**PROVIDED MATERIAL:**

_ _ _ _ _

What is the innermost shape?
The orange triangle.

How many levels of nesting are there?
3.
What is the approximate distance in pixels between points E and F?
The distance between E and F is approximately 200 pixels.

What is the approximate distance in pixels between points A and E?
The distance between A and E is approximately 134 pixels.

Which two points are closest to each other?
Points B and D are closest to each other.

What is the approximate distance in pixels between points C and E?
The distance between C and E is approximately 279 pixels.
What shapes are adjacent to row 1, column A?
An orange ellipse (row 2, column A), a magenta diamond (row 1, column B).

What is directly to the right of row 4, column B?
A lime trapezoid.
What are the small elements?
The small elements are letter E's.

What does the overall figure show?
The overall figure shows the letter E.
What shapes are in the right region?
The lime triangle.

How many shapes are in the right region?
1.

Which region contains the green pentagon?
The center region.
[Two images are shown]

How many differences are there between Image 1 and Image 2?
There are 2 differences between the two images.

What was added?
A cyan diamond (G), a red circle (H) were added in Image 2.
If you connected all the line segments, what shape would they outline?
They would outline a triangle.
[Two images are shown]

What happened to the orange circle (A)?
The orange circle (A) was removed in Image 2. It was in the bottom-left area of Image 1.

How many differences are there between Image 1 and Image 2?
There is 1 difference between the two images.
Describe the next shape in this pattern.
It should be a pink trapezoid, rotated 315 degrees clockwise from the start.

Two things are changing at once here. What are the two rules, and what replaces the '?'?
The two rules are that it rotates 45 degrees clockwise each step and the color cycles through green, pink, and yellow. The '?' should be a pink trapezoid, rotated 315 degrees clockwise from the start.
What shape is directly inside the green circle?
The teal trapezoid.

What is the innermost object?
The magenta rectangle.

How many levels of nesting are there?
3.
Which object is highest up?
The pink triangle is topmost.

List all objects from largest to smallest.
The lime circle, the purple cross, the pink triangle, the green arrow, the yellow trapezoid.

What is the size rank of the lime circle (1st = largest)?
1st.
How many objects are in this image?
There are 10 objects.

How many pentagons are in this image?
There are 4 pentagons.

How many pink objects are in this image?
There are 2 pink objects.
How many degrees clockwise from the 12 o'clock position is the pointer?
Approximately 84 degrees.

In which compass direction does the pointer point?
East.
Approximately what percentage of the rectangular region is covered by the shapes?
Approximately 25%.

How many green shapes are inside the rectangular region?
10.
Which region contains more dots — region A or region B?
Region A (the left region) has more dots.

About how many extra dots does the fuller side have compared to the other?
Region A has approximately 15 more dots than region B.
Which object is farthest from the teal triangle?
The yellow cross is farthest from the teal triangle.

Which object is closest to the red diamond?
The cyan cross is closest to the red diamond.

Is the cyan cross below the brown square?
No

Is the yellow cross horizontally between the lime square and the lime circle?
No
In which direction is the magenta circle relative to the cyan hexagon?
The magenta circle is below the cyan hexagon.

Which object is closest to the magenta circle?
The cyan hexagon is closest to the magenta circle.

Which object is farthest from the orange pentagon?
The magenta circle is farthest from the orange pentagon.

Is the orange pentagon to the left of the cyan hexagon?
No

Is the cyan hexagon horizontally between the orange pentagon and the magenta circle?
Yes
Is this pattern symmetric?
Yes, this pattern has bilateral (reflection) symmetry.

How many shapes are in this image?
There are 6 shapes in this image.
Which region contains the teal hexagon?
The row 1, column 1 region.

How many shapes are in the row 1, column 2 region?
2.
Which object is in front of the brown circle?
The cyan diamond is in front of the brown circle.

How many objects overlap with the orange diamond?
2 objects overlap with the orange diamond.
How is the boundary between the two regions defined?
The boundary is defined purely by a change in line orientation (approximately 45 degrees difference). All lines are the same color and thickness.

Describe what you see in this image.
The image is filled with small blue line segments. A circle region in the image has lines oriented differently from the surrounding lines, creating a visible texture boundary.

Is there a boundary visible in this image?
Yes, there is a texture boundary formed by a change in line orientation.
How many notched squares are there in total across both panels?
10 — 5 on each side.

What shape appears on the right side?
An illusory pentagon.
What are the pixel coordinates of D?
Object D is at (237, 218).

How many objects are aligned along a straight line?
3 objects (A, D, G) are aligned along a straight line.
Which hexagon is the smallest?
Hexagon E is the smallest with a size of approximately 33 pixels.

_ _ _ _ _

Quote each line above in full, word for word.

**RESULT OF THE EXERCISE:**
What is the innermost shape?
The orange triangle.

How many levels of nesting are there?
3.
What is the approximate distance in pixels between points E and F?
The distance between E and F is approximately 200 pixels.

What is the approximate distance in pixels between points A and E?
The distance between A and E is approximately 134 pixels.

Which two points are closest to each other?
Points B and D are closest to each other.

What is the approximate distance in pixels between points C and E?
The distance between C and E is approximately 279 pixels.
What shapes are adjacent to row 1, column A?
An orange ellipse (row 2, column A), a magenta diamond (row 1, column B).

What is directly to the right of row 4, column B?
A lime trapezoid.
What are the small elements?
The small elements are letter E's.

What does the overall figure show?
The overall figure shows the letter E.
What shapes are in the right region?
The lime triangle.

How many shapes are in the right region?
1.

Which region contains the green pentagon?
The center region.
[Two images are shown]

How many differences are there between Image 1 and Image 2?
There are 2 differences between the two images.

What was added?
A cyan diamond (G), a red circle (H) were added in Image 2.
If you connected all the line segments, what shape would they outline?
They would outline a triangle.
[Two images are shown]

What happened to the orange circle (A)?
The orange circle (A) was removed in Image 2. It was in the bottom-left area of Image 1.

How many differences are there between Image 1 and Image 2?
There is 1 difference between the two images.
Describe the next shape in this pattern.
It should be a pink trapezoid, rotated 315 degrees clockwise from the start.

Two things are changing at once here. What are the two rules, and what replaces the '?'?
The two rules are that it rotates 45 degrees clockwise each step and the color cycles through green, pink, and yellow. The '?' should be a pink trapezoid, rotated 315 degrees clockwise from the start.
What shape is directly inside the green circle?
The teal trapezoid.

What is the innermost object?
The magenta rectangle.

How many levels of nesting are there?
3.
Which object is highest up?
The pink triangle is topmost.

List all objects from largest to smallest.
The lime circle, the purple cross, the pink triangle, the green arrow, the yellow trapezoid.

What is the size rank of the lime circle (1st = largest)?
1st.
How many objects are in this image?
There are 10 objects.

How many pentagons are in this image?
There are 4 pentagons.

How many pink objects are in this image?
There are 2 pink objects.
How many degrees clockwise from the 12 o'clock position is the pointer?
Approximately 84 degrees.

In which compass direction does the pointer point?
East.
Approximately what percentage of the rectangular region is covered by the shapes?
Approximately 25%.

How many green shapes are inside the rectangular region?
10.
Which region contains more dots — region A or region B?
Region A (the left region) has more dots.

About how many extra dots does the fuller side have compared to the other?
Region A has approximately 15 more dots than region B.
Which object is farthest from the teal triangle?
The yellow cross is farthest from the teal triangle.

Which object is closest to the red diamond?
The cyan cross is closest to the red diamond.

Is the cyan cross below the brown square?
No

Is the yellow cross horizontally between the lime square and the lime circle?
No
In which direction is the magenta circle relative to the cyan hexagon?
The magenta circle is below the cyan hexagon.

Which object is closest to the magenta circle?
The cyan hexagon is closest to the magenta circle.

Which object is farthest from the orange pentagon?
The magenta circle is farthest from the orange pentagon.

Is the orange pentagon to the left of the cyan hexagon?
No

Is the cyan hexagon horizontally between the orange pentagon and the magenta circle?
Yes
Is this pattern symmetric?
Yes, this pattern has bilateral (reflection) symmetry.

How many shapes are in this image?
There are 6 shapes in this image.
Which region contains the teal hexagon?
The row 1, column 1 region.

How many shapes are in the row 1, column 2 region?
2.
Which object is in front of the brown circle?
The cyan diamond is in front of the brown circle.

How many objects overlap with the orange diamond?
2 objects overlap with the orange diamond.
How is the boundary between the two regions defined?
The boundary is defined purely by a change in line orientation (approximately 45 degrees difference). All lines are the same color and thickness.

Describe what you see in this image.
The image is filled with small blue line segments. A circle region in the image has lines oriented differently from the surrounding lines, creating a visible texture boundary.

Is there a boundary visible in this image?
Yes, there is a texture boundary formed by a change in line orientation.
How many notched squares are there in total across both panels?
10 — 5 on each side.

What shape appears on the right side?
An illusory pentagon.
What are the pixel coordinates of D?
Object D is at (237, 218).

How many objects are aligned along a straight line?
3 objects (A, D, G) are aligned along a straight line.
Which hexagon is the smallest?
Hexagon E is the smallest with a size of approximately 33 pixels.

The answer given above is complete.